INPUT FOR THIS TASK:
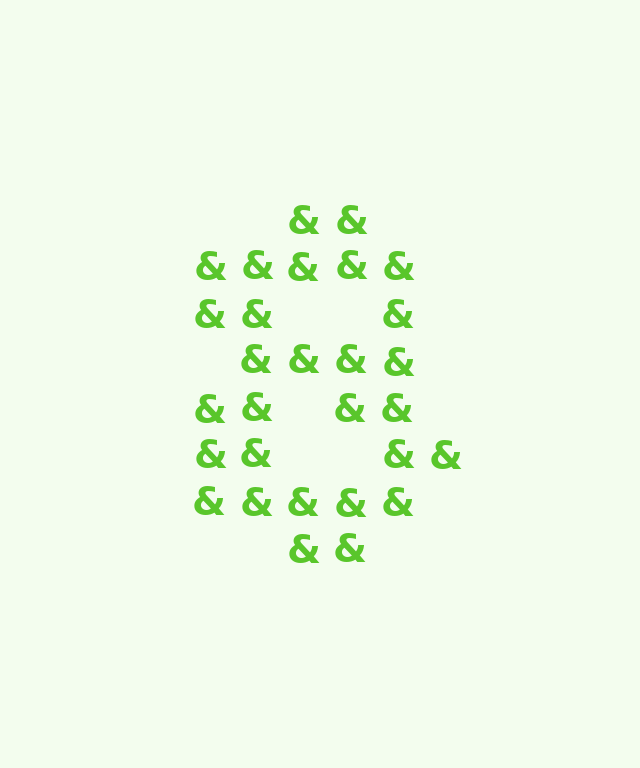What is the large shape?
The large shape is the digit 8.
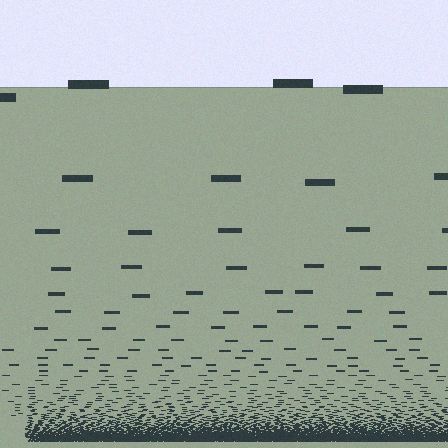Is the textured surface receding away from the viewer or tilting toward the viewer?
The surface appears to tilt toward the viewer. Texture elements get larger and sparser toward the top.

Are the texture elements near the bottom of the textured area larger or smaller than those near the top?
Smaller. The gradient is inverted — elements near the bottom are smaller and denser.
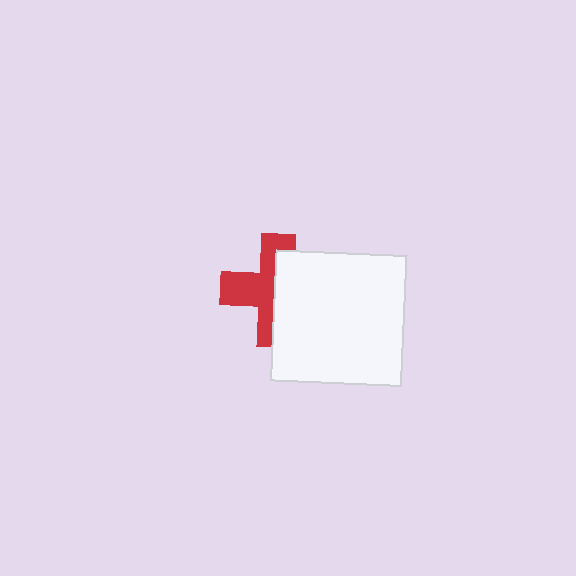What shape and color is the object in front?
The object in front is a white square.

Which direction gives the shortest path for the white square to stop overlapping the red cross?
Moving right gives the shortest separation.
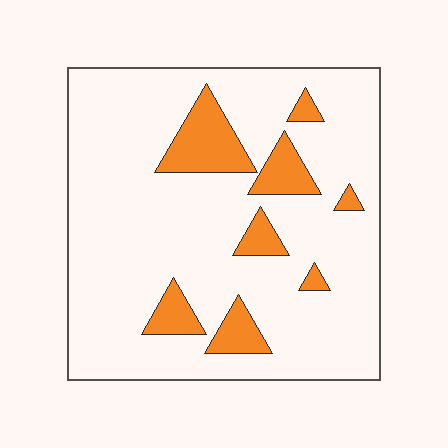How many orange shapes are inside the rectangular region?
8.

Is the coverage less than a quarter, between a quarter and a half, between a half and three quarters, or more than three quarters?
Less than a quarter.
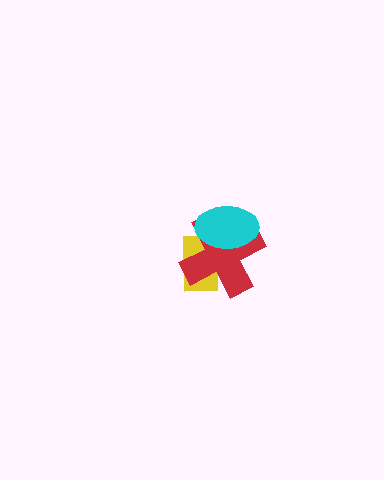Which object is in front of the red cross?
The cyan ellipse is in front of the red cross.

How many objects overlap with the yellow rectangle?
2 objects overlap with the yellow rectangle.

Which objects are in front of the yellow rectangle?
2 objects cover part of the yellow rectangle: the red cross and the cyan ellipse.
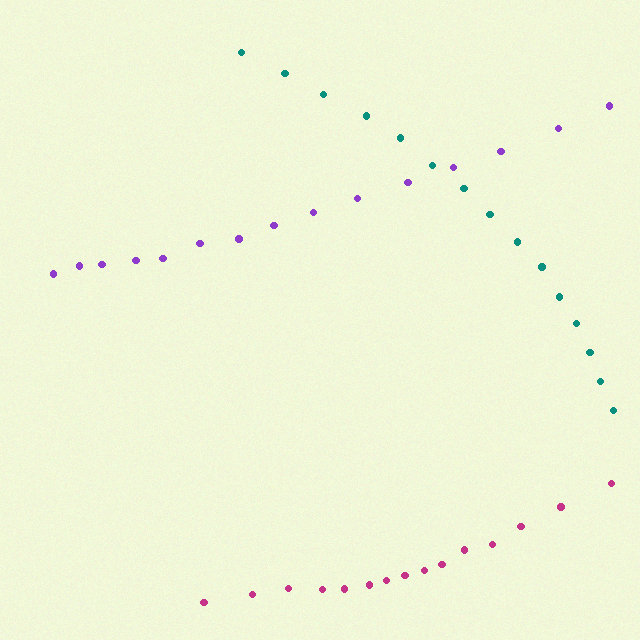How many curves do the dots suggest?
There are 3 distinct paths.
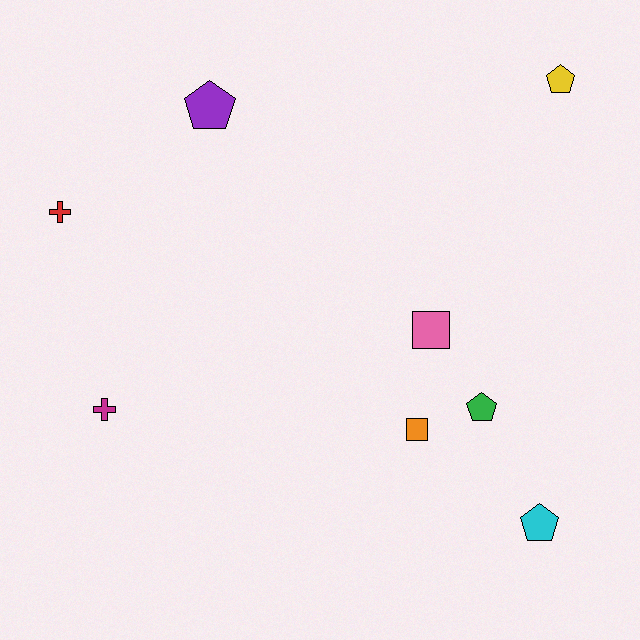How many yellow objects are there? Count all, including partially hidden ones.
There is 1 yellow object.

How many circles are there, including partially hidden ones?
There are no circles.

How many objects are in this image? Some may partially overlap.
There are 8 objects.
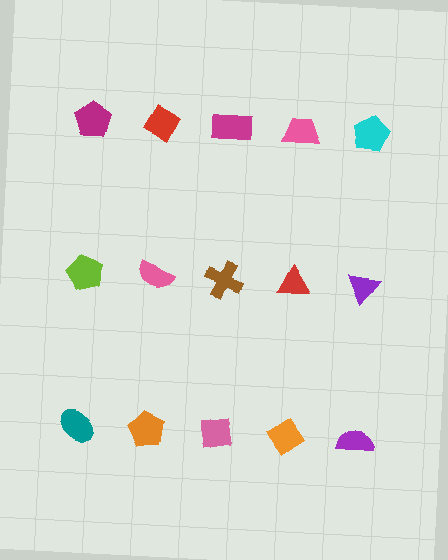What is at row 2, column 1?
A lime pentagon.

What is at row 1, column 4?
A pink trapezoid.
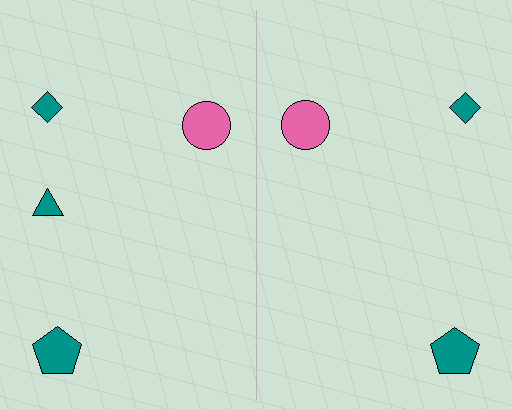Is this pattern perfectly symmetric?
No, the pattern is not perfectly symmetric. A teal triangle is missing from the right side.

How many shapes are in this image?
There are 7 shapes in this image.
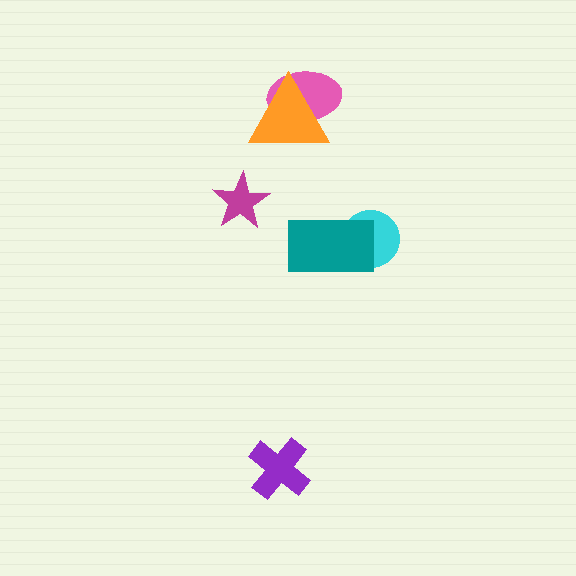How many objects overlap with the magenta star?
0 objects overlap with the magenta star.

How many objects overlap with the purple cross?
0 objects overlap with the purple cross.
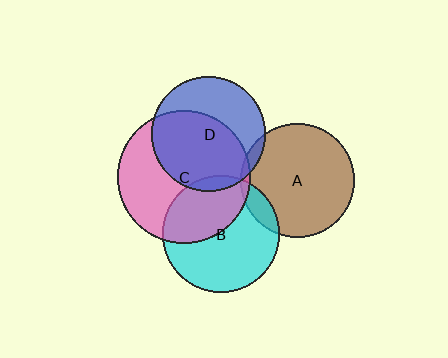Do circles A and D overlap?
Yes.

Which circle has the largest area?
Circle C (pink).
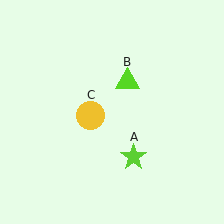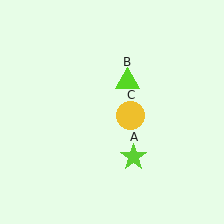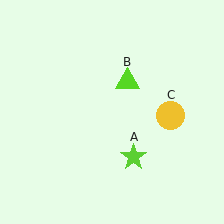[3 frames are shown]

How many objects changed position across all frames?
1 object changed position: yellow circle (object C).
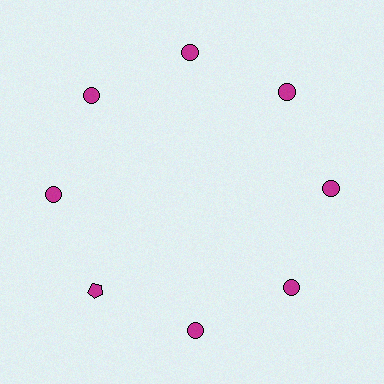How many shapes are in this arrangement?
There are 8 shapes arranged in a ring pattern.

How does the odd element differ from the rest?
It has a different shape: pentagon instead of circle.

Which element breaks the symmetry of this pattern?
The magenta pentagon at roughly the 8 o'clock position breaks the symmetry. All other shapes are magenta circles.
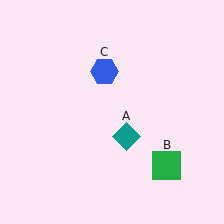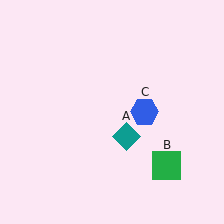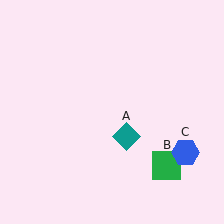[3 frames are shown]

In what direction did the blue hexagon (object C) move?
The blue hexagon (object C) moved down and to the right.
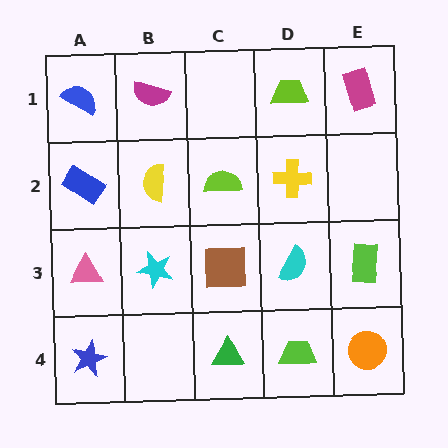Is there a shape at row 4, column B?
No, that cell is empty.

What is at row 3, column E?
A lime rectangle.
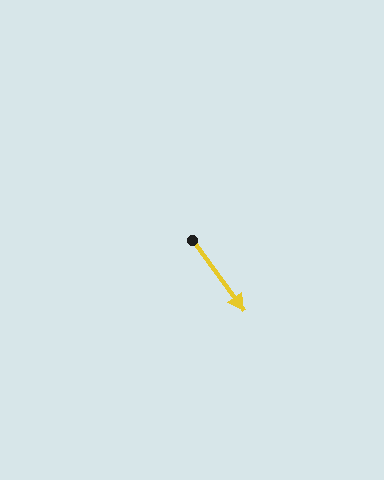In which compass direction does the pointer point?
Southeast.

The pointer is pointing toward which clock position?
Roughly 5 o'clock.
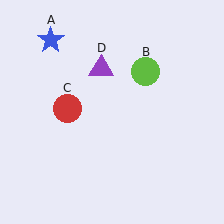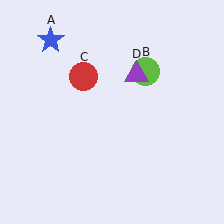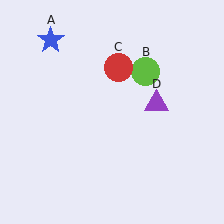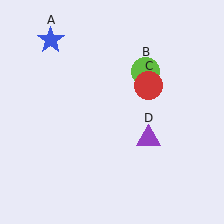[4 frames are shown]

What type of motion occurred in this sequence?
The red circle (object C), purple triangle (object D) rotated clockwise around the center of the scene.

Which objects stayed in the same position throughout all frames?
Blue star (object A) and lime circle (object B) remained stationary.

TASK DESCRIPTION:
Produce an exact reproduction of the lines from the line containing "Which element breaks" through the last line of the records. Any picture is left out.

THE COMPLETED TASK:
Which element breaks the symmetry of this pattern?
The magenta pentagon at roughly the 8 o'clock position breaks the symmetry. All other shapes are magenta circles.
[3 frames are shown]

In what direction did the blue hexagon (object C) move?
The blue hexagon (object C) moved down and to the right.
Is there a shape at row 4, column B?
No, that cell is empty.

What is at row 3, column E?
A lime rectangle.
In which compass direction does the pointer point?
Southeast.

The pointer is pointing toward which clock position?
Roughly 5 o'clock.
[4 frames are shown]

What type of motion occurred in this sequence?
The red circle (object C), purple triangle (object D) rotated clockwise around the center of the scene.

Which objects stayed in the same position throughout all frames?
Blue star (object A) and lime circle (object B) remained stationary.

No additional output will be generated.